» JOB:
The entries below need to be written out exactly, with no pictures included.

» GIVEN ENTRIES:
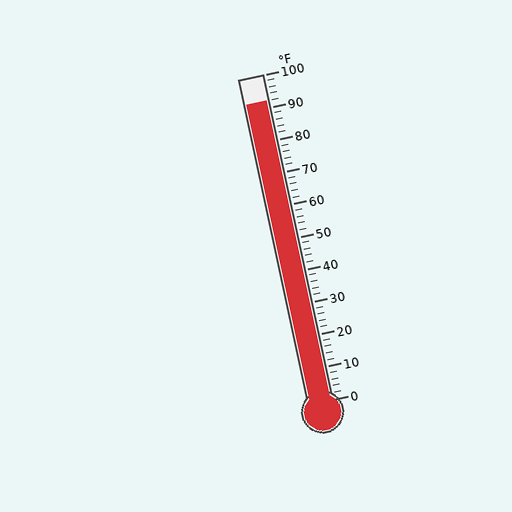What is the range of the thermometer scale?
The thermometer scale ranges from 0°F to 100°F.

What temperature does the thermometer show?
The thermometer shows approximately 92°F.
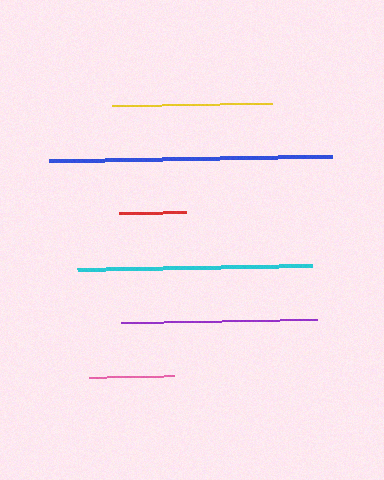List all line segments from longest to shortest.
From longest to shortest: blue, cyan, purple, yellow, pink, red.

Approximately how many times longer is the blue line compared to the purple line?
The blue line is approximately 1.4 times the length of the purple line.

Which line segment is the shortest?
The red line is the shortest at approximately 68 pixels.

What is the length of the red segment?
The red segment is approximately 68 pixels long.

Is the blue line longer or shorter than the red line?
The blue line is longer than the red line.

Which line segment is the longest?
The blue line is the longest at approximately 283 pixels.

» RESULT BELOW:
What is the range of the thermometer scale?
The thermometer scale ranges from 0°F to 100°F.

What temperature does the thermometer show?
The thermometer shows approximately 92°F.
List all line segments from longest to shortest.
From longest to shortest: blue, cyan, purple, yellow, pink, red.

Approximately how many times longer is the blue line compared to the purple line?
The blue line is approximately 1.4 times the length of the purple line.

Which line segment is the shortest?
The red line is the shortest at approximately 68 pixels.

What is the length of the red segment?
The red segment is approximately 68 pixels long.

Is the blue line longer or shorter than the red line?
The blue line is longer than the red line.

Which line segment is the longest?
The blue line is the longest at approximately 283 pixels.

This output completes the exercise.